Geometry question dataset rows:
********************

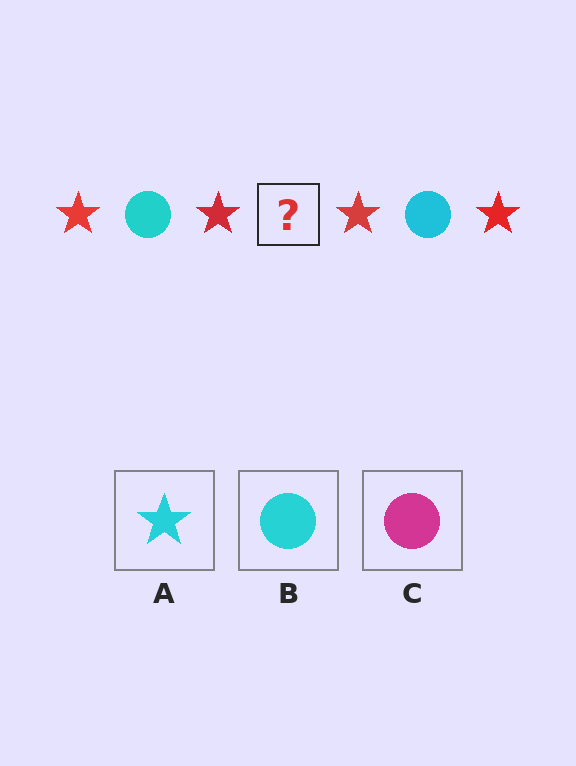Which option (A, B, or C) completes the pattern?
B.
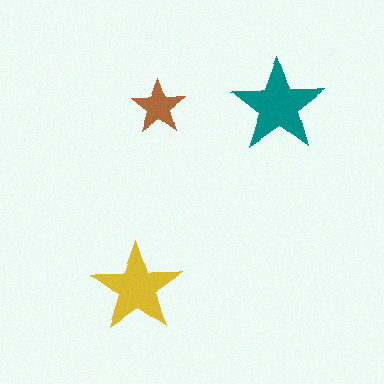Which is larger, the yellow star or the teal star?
The teal one.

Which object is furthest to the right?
The teal star is rightmost.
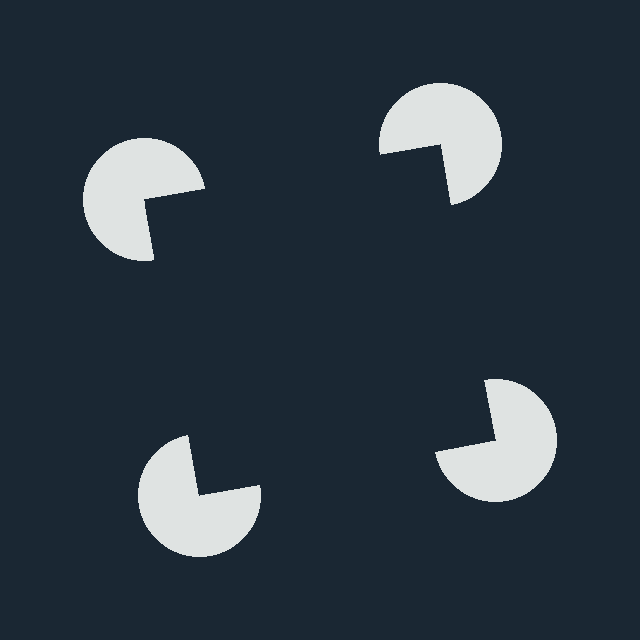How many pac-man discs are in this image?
There are 4 — one at each vertex of the illusory square.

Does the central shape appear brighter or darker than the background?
It typically appears slightly darker than the background, even though no actual brightness change is drawn.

********************

Every entry must be reproduced exactly, with the images left out.

Which option (A, B, or C) completes the pattern?
B.
Which is larger, the yellow star or the teal star?
The teal one.

Which object is furthest to the right?
The teal star is rightmost.
How many pac-man discs are in this image?
There are 4 — one at each vertex of the illusory square.

Does the central shape appear brighter or darker than the background?
It typically appears slightly darker than the background, even though no actual brightness change is drawn.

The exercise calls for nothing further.